Quote these lines exactly: the one that holds "What position from the top is the magenta square?" and every line after it to the end of the material below. Skip pictures.
▼
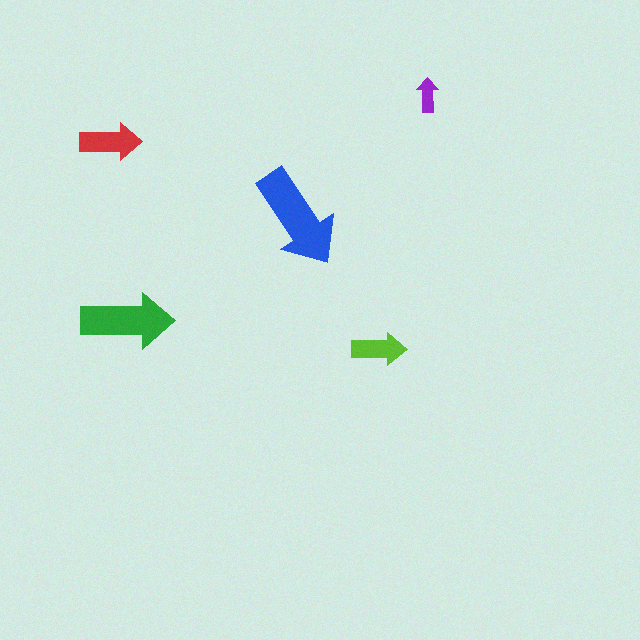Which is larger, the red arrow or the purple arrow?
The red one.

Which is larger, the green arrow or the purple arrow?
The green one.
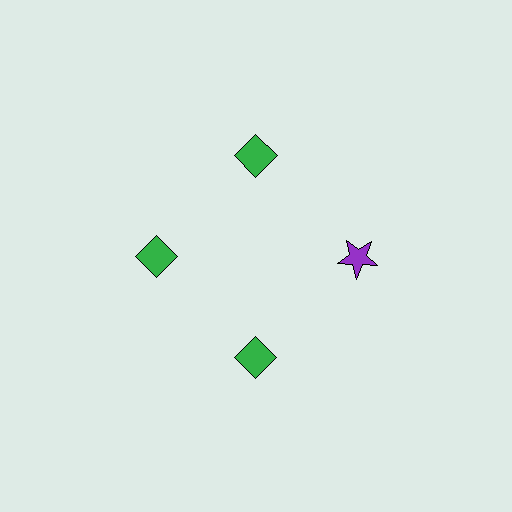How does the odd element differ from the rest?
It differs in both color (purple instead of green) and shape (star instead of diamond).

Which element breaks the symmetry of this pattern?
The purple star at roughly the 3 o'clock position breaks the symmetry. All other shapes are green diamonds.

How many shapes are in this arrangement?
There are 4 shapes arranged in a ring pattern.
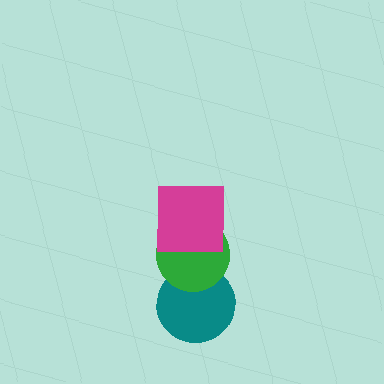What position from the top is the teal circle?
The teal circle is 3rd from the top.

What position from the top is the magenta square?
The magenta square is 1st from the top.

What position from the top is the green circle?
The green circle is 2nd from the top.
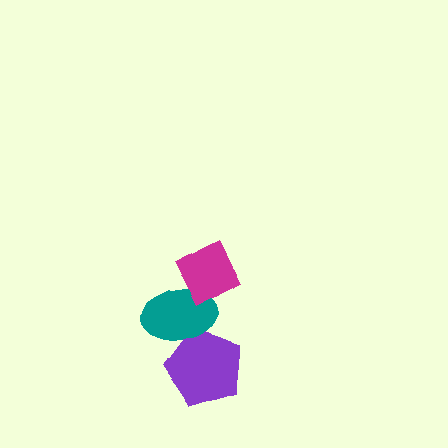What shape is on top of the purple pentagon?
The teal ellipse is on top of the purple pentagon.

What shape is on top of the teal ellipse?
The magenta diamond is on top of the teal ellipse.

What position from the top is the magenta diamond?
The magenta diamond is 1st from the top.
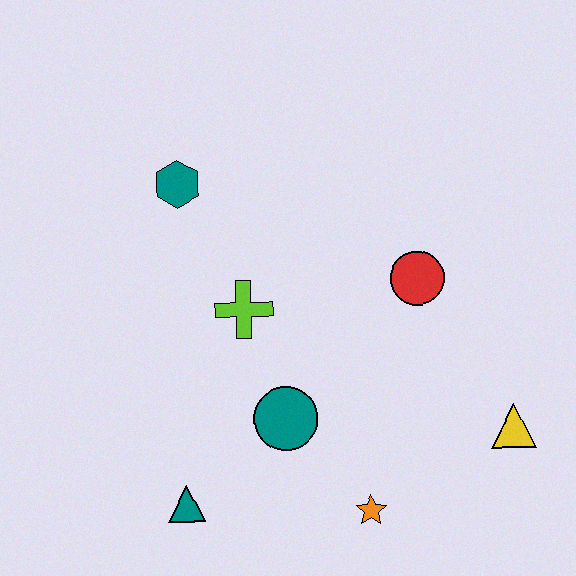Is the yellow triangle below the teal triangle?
▲
▶ [Output below]
What position from the top is the magenta square?
The magenta square is 1st from the top.

What position from the top is the green circle?
The green circle is 2nd from the top.
What shape is on top of the purple pentagon?
The teal ellipse is on top of the purple pentagon.

What shape is on top of the teal ellipse?
The magenta diamond is on top of the teal ellipse.

What position from the top is the magenta diamond?
The magenta diamond is 1st from the top.
Is the yellow triangle below the teal triangle?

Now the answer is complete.